[Given problem]: Print the entries that appear below, exactly as written and without their pictures.

* Start Raw records *

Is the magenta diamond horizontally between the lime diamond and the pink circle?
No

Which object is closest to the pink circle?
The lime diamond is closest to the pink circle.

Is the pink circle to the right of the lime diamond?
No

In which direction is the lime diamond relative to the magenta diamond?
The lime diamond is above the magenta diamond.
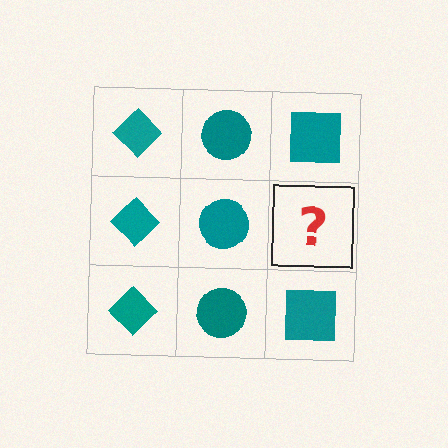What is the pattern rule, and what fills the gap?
The rule is that each column has a consistent shape. The gap should be filled with a teal square.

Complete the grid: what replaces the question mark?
The question mark should be replaced with a teal square.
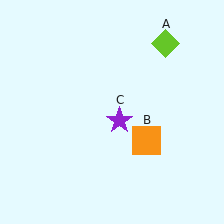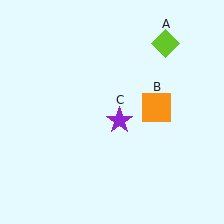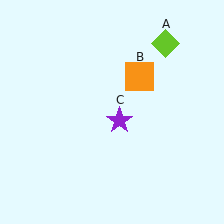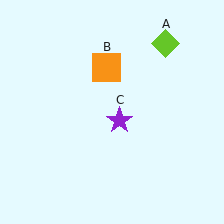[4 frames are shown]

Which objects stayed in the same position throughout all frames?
Lime diamond (object A) and purple star (object C) remained stationary.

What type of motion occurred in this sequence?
The orange square (object B) rotated counterclockwise around the center of the scene.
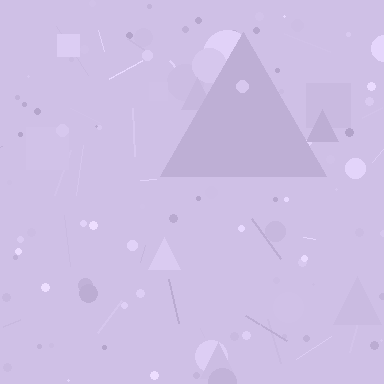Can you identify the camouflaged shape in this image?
The camouflaged shape is a triangle.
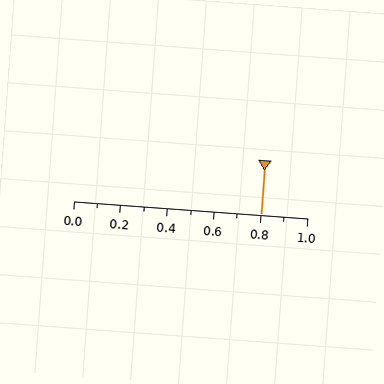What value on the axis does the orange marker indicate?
The marker indicates approximately 0.8.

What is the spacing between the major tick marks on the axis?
The major ticks are spaced 0.2 apart.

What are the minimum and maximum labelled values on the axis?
The axis runs from 0.0 to 1.0.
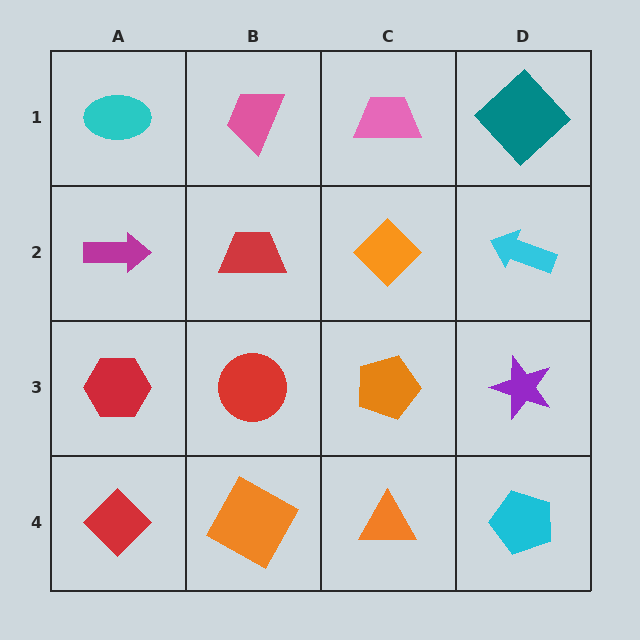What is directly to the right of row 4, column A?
An orange square.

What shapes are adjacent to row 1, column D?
A cyan arrow (row 2, column D), a pink trapezoid (row 1, column C).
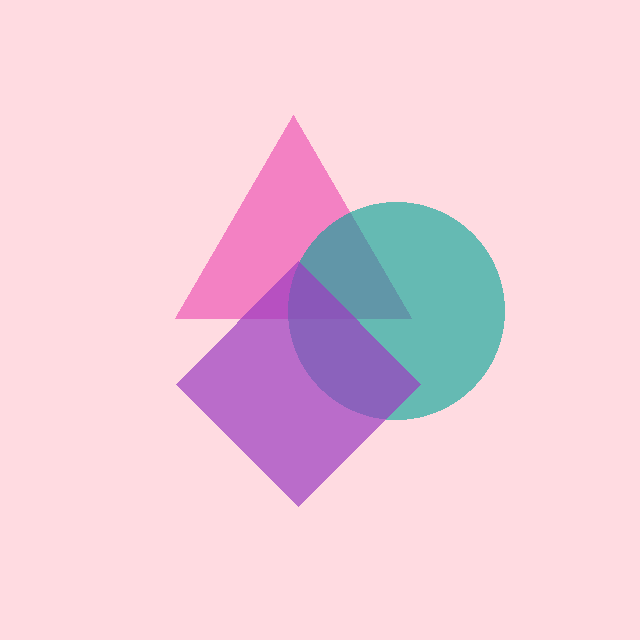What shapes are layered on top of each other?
The layered shapes are: a pink triangle, a teal circle, a purple diamond.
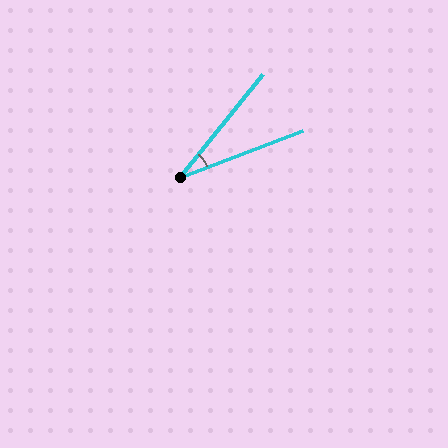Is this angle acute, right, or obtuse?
It is acute.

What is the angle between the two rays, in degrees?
Approximately 30 degrees.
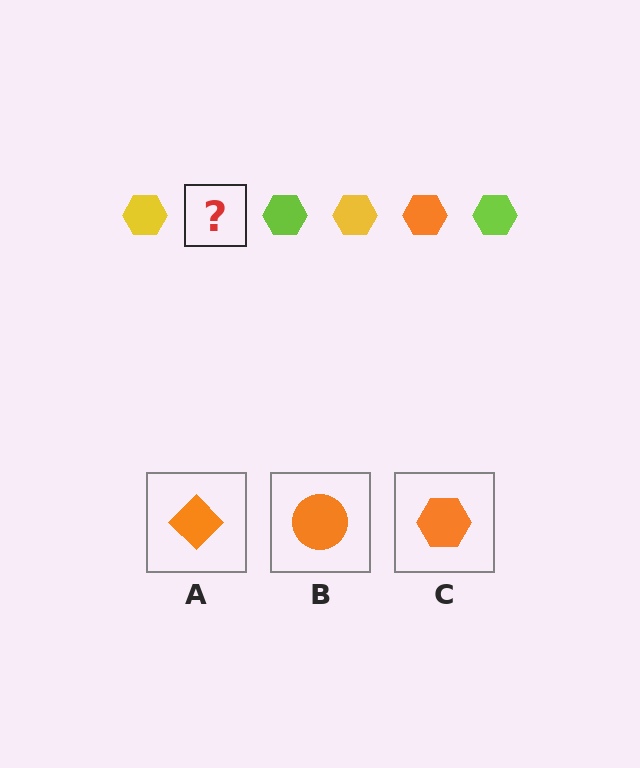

* End Raw records *

[Output of the task]:
Is the magenta diamond horizontally between the lime diamond and the pink circle?
No

Which object is closest to the pink circle?
The lime diamond is closest to the pink circle.

Is the pink circle to the right of the lime diamond?
No

In which direction is the lime diamond relative to the magenta diamond?
The lime diamond is above the magenta diamond.
What is the pattern rule, and what fills the gap?
The rule is that each column has a consistent shape. The gap should be filled with a teal square.

Complete the grid: what replaces the question mark?
The question mark should be replaced with a teal square.
[4 frames are shown]

Which objects stayed in the same position throughout all frames?
Lime diamond (object A) and purple star (object C) remained stationary.

What type of motion occurred in this sequence?
The orange square (object B) rotated counterclockwise around the center of the scene.
Can you identify the camouflaged shape in this image?
The camouflaged shape is a triangle.
What value on the axis does the orange marker indicate?
The marker indicates approximately 0.8.

What is the spacing between the major tick marks on the axis?
The major ticks are spaced 0.2 apart.

What are the minimum and maximum labelled values on the axis?
The axis runs from 0.0 to 1.0.
What is directly to the right of row 4, column A?
An orange square.

What shapes are adjacent to row 1, column D?
A cyan arrow (row 2, column D), a pink trapezoid (row 1, column C).
What shapes are layered on top of each other?
The layered shapes are: a pink triangle, a teal circle, a purple diamond.
Is this angle acute, right, or obtuse?
It is acute.

What is the angle between the two rays, in degrees?
Approximately 30 degrees.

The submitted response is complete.